## Begin Input
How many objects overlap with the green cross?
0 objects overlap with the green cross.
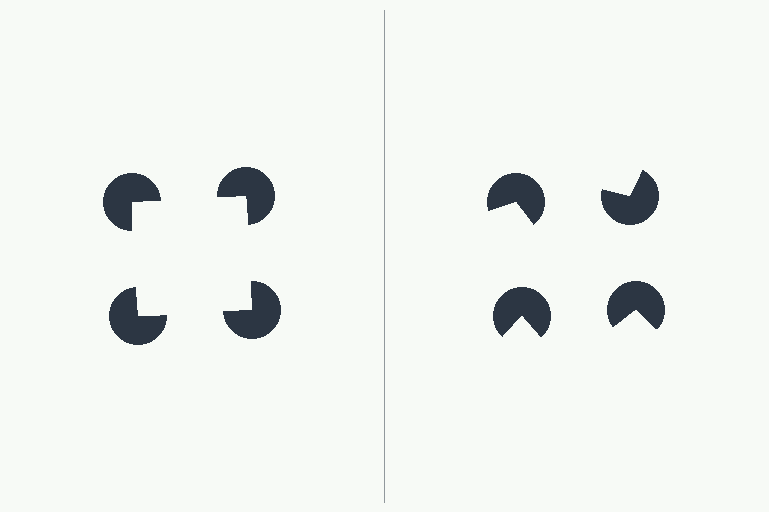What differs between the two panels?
The pac-man discs are positioned identically on both sides; only the wedge orientations differ. On the left they align to a square; on the right they are misaligned.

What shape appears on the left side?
An illusory square.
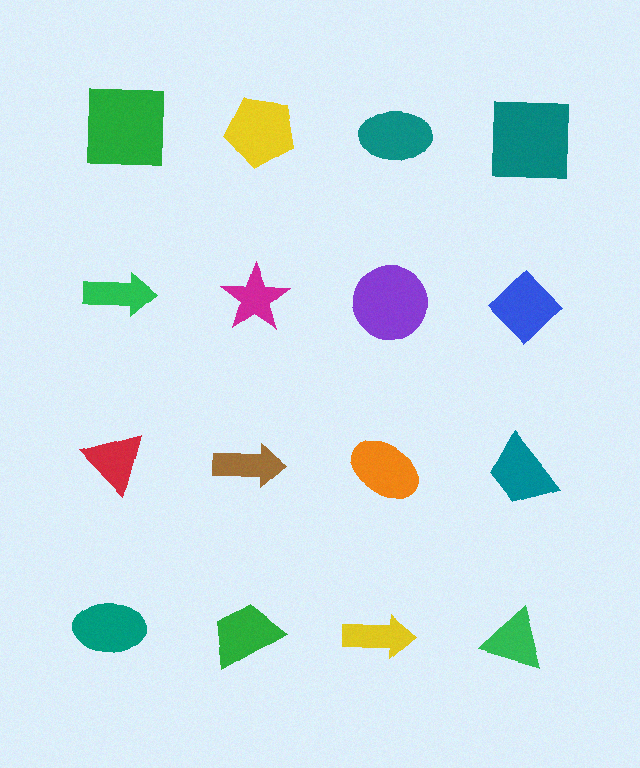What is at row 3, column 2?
A brown arrow.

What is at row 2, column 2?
A magenta star.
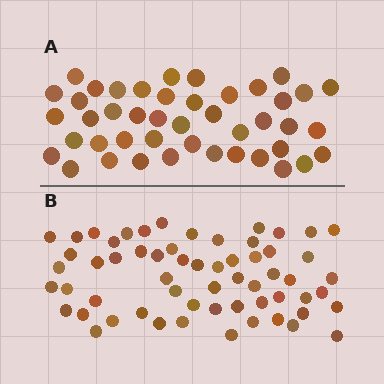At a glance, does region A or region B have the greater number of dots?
Region B (the bottom region) has more dots.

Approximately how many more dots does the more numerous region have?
Region B has approximately 15 more dots than region A.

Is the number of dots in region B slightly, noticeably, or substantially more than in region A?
Region B has noticeably more, but not dramatically so. The ratio is roughly 1.4 to 1.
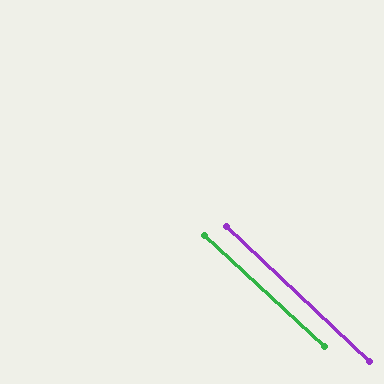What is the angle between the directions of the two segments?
Approximately 1 degree.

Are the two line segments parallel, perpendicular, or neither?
Parallel — their directions differ by only 0.7°.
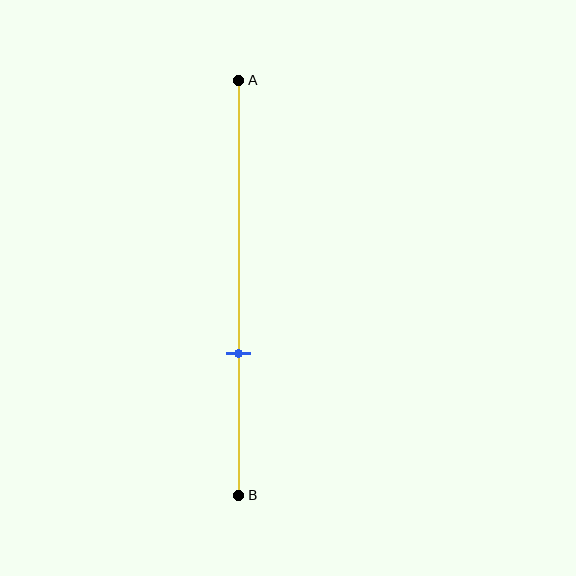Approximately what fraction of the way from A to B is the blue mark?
The blue mark is approximately 65% of the way from A to B.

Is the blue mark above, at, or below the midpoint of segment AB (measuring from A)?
The blue mark is below the midpoint of segment AB.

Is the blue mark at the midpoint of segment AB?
No, the mark is at about 65% from A, not at the 50% midpoint.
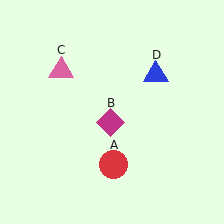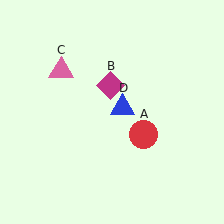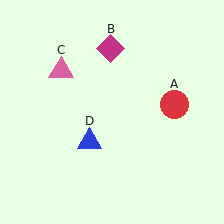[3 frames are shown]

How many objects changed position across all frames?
3 objects changed position: red circle (object A), magenta diamond (object B), blue triangle (object D).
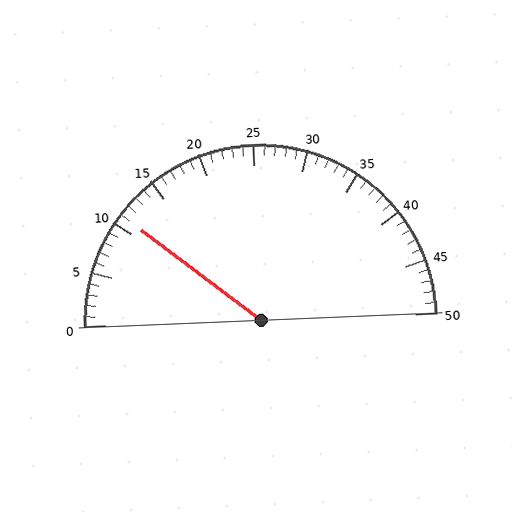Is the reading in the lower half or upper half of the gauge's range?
The reading is in the lower half of the range (0 to 50).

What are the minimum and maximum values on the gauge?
The gauge ranges from 0 to 50.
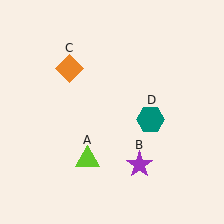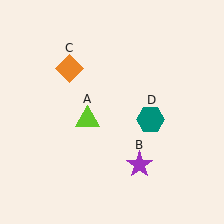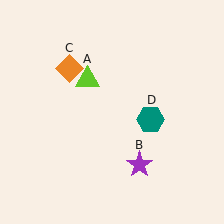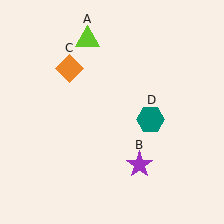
## End Input
** Your instructions **
Extract only the lines from the one that contains "Approximately what fraction" through the end of the records, inclusive, and omit every picture.

** Solution **
Approximately what fraction of the way from A to B is the blue mark?
The blue mark is approximately 65% of the way from A to B.

Is the blue mark above, at, or below the midpoint of segment AB (measuring from A)?
The blue mark is below the midpoint of segment AB.

Is the blue mark at the midpoint of segment AB?
No, the mark is at about 65% from A, not at the 50% midpoint.
[3 frames are shown]

How many objects changed position across all frames?
3 objects changed position: red circle (object A), magenta diamond (object B), blue triangle (object D).
Is the reading in the lower half or upper half of the gauge's range?
The reading is in the lower half of the range (0 to 50).

What are the minimum and maximum values on the gauge?
The gauge ranges from 0 to 50.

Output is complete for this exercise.